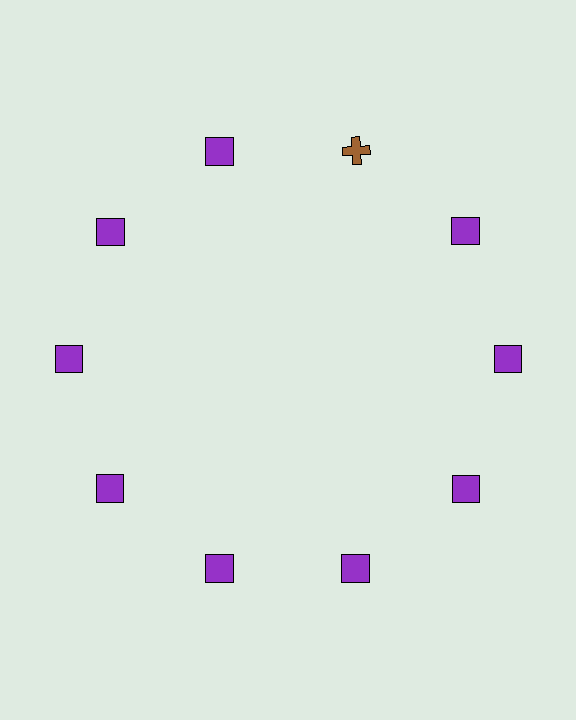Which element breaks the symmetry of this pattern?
The brown cross at roughly the 1 o'clock position breaks the symmetry. All other shapes are purple squares.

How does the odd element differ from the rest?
It differs in both color (brown instead of purple) and shape (cross instead of square).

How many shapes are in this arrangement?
There are 10 shapes arranged in a ring pattern.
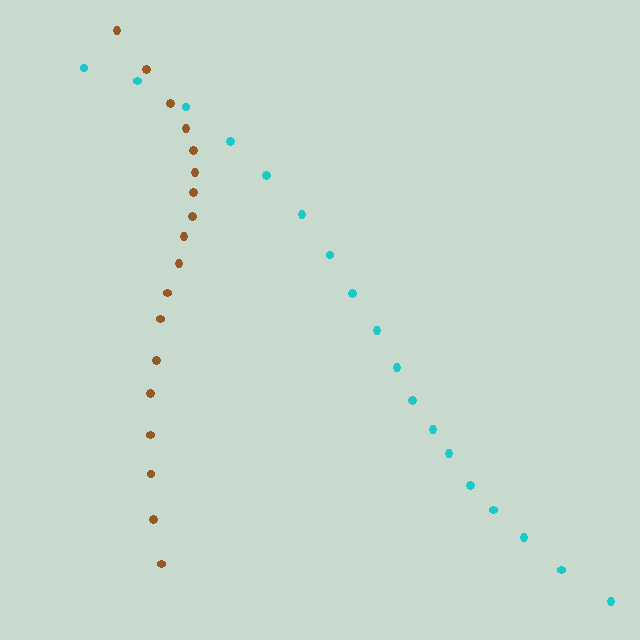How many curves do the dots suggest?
There are 2 distinct paths.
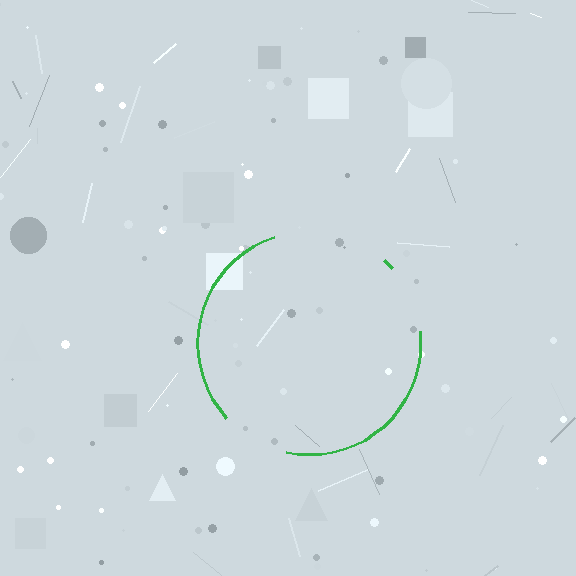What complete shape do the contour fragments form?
The contour fragments form a circle.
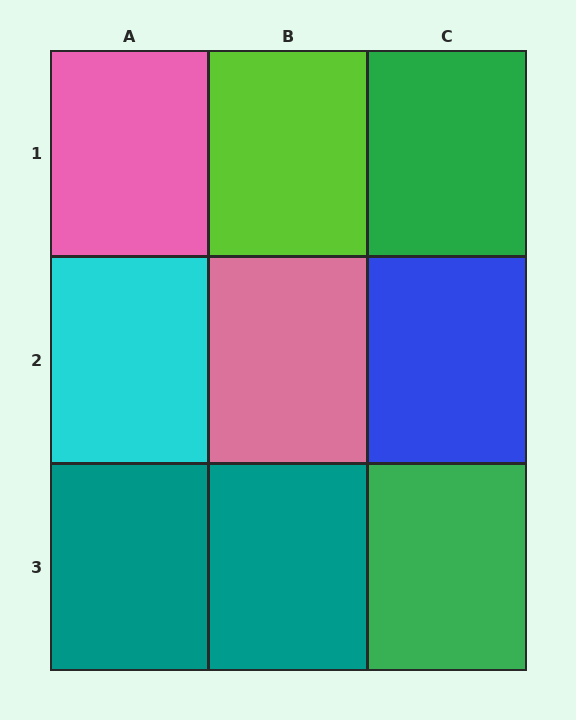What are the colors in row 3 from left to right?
Teal, teal, green.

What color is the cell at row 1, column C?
Green.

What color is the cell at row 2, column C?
Blue.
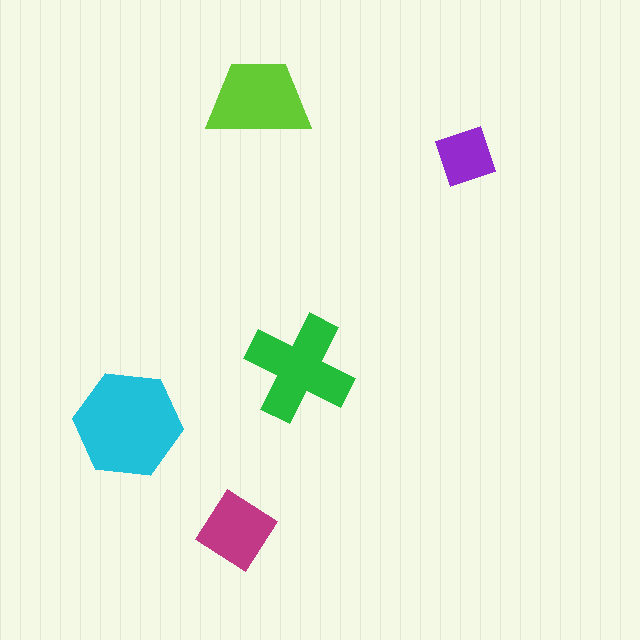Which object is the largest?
The cyan hexagon.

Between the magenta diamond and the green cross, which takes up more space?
The green cross.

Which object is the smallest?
The purple square.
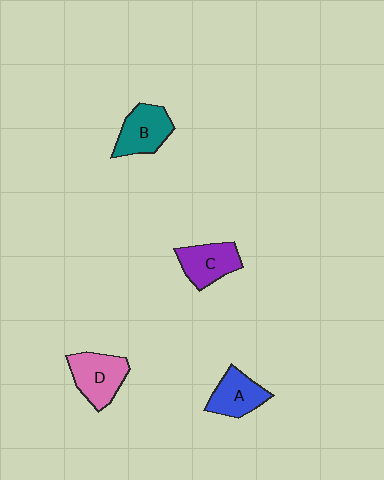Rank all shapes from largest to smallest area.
From largest to smallest: D (pink), B (teal), C (purple), A (blue).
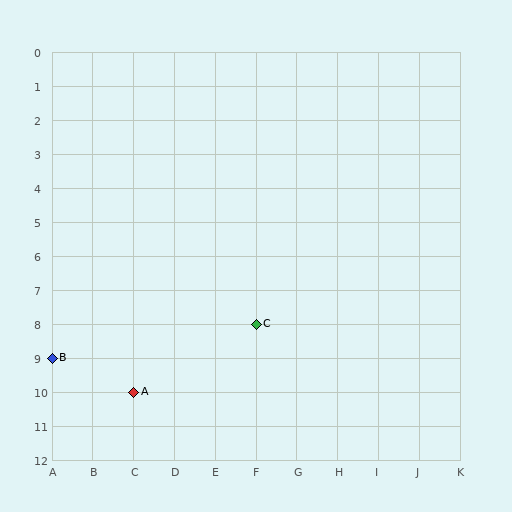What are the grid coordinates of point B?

● ● ●

THE TASK: Can you retype every record above exactly, leaving out the pictures?

WRITTEN ANSWER:
Which element breaks the symmetry of this pattern?
The brown cross at roughly the 1 o'clock position breaks the symmetry. All other shapes are purple squares.

How does the odd element differ from the rest?
It differs in both color (brown instead of purple) and shape (cross instead of square).

How many shapes are in this arrangement?
There are 10 shapes arranged in a ring pattern.
How many curves do the dots suggest?
There are 2 distinct paths.
What complete shape do the contour fragments form?
The contour fragments form a circle.
What are the colors in row 3 from left to right?
Teal, teal, green.

What color is the cell at row 1, column C?
Green.

What color is the cell at row 2, column C?
Blue.
Which object is the largest?
The cyan hexagon.

Between the magenta diamond and the green cross, which takes up more space?
The green cross.

Which object is the smallest?
The purple square.
Rank all shapes from largest to smallest area.
From largest to smallest: D (pink), B (teal), C (purple), A (blue).
What are the grid coordinates of point B?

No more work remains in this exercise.